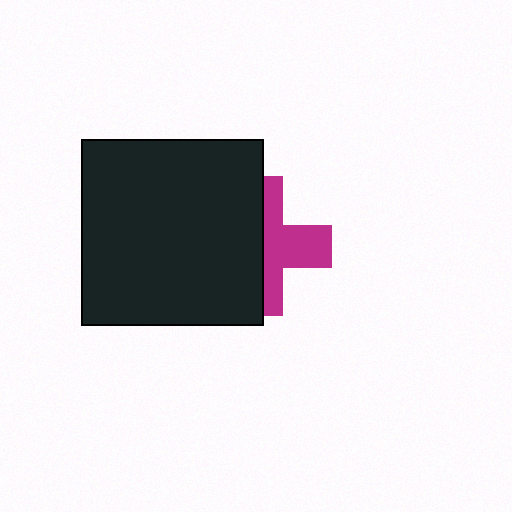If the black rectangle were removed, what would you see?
You would see the complete magenta cross.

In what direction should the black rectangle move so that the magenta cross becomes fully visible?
The black rectangle should move left. That is the shortest direction to clear the overlap and leave the magenta cross fully visible.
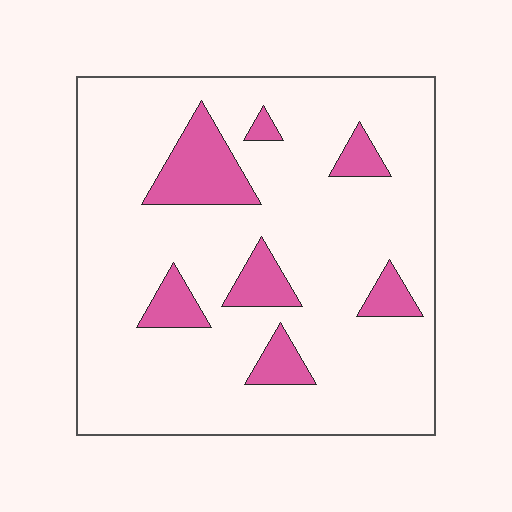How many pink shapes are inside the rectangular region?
7.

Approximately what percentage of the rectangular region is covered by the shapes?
Approximately 15%.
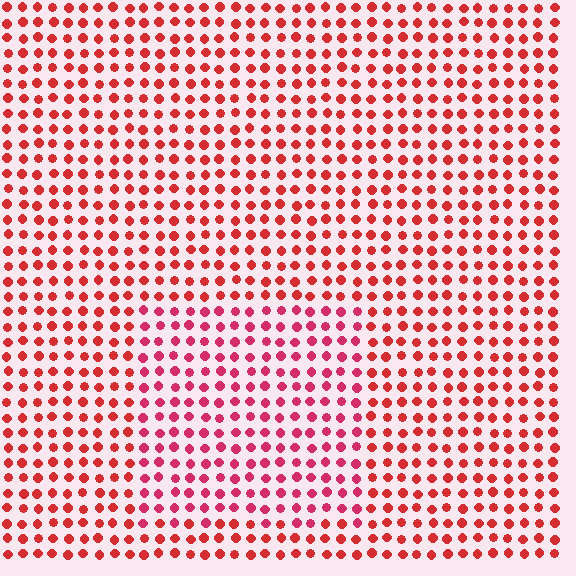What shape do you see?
I see a rectangle.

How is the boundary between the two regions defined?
The boundary is defined purely by a slight shift in hue (about 20 degrees). Spacing, size, and orientation are identical on both sides.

**Given request**: Could you reproduce every record above exactly, leaving out the pictures?

**Output below**:
If the black rectangle were removed, what would you see?
You would see the complete magenta cross.

In what direction should the black rectangle move so that the magenta cross becomes fully visible?
The black rectangle should move left. That is the shortest direction to clear the overlap and leave the magenta cross fully visible.
How many pink shapes are inside the rectangular region?
7.

Approximately what percentage of the rectangular region is covered by the shapes?
Approximately 15%.
What shape do you see?
I see a rectangle.

How is the boundary between the two regions defined?
The boundary is defined purely by a slight shift in hue (about 20 degrees). Spacing, size, and orientation are identical on both sides.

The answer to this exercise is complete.